ASSIGNMENT:
Word for word, copy the line containing "What distinguishes the two groups?" and each line after it in the records below, ending with the last line.

** Opening RECORDS TO PROCESS block **

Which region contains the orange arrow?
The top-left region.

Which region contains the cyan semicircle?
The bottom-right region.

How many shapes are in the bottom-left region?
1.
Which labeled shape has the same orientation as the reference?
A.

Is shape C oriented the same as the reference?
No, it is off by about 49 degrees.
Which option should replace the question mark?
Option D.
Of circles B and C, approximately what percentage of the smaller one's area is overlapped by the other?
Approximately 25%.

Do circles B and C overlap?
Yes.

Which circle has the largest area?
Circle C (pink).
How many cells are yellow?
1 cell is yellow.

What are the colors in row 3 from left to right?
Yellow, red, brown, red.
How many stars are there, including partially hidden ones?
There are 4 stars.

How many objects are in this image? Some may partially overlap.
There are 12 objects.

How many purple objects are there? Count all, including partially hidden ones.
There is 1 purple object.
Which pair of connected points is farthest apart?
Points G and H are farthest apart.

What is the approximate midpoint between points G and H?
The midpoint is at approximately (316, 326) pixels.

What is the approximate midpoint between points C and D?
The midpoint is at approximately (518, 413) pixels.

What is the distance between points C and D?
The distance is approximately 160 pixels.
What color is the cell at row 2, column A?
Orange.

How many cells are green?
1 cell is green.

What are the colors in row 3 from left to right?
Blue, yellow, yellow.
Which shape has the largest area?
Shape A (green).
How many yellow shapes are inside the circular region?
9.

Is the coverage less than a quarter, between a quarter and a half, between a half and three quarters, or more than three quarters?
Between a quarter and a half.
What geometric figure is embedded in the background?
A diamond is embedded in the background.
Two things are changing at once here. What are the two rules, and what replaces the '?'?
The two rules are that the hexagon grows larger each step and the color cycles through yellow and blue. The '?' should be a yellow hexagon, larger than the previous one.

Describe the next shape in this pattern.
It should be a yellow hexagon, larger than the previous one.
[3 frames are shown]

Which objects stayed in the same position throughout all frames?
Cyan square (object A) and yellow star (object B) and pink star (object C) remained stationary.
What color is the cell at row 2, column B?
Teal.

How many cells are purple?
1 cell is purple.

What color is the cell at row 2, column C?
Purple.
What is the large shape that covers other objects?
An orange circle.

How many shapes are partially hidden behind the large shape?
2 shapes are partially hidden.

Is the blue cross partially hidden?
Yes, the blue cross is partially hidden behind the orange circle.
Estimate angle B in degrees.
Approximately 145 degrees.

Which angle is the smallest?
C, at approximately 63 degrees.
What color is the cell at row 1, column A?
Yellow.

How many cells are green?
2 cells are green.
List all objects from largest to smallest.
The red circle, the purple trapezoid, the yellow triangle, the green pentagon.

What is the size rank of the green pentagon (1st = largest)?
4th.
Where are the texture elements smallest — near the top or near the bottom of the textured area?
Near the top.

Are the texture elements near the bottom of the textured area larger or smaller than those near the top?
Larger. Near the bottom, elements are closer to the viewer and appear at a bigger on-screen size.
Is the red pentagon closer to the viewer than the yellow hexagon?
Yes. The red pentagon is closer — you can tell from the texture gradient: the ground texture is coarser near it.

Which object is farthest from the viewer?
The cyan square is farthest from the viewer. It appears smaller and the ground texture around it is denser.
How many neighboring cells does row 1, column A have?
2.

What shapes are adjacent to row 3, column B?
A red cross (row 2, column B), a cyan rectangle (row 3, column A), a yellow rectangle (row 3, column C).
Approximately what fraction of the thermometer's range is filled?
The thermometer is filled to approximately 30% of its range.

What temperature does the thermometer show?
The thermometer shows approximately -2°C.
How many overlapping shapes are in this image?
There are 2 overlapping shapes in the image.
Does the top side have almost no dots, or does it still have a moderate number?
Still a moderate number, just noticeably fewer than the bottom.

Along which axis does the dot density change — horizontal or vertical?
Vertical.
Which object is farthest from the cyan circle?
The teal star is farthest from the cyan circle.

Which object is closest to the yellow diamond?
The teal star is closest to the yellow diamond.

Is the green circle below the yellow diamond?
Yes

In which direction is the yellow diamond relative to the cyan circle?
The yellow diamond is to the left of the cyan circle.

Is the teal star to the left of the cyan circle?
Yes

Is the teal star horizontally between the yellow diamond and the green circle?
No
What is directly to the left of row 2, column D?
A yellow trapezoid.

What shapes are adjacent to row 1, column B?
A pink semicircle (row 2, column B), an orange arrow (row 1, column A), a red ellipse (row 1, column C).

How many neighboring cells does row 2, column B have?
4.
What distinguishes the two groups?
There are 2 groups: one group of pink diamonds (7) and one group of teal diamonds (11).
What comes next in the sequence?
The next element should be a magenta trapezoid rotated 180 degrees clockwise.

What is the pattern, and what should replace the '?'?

** Closing RECORDS TO PROCESS block **

RESPONSE AREA:
What distinguishes the two groups?
There are 2 groups: one group of pink diamonds (7) and one group of teal diamonds (11).
What comes next in the sequence?
The next element should be a magenta trapezoid rotated 180 degrees clockwise.

What is the pattern, and what should replace the '?'?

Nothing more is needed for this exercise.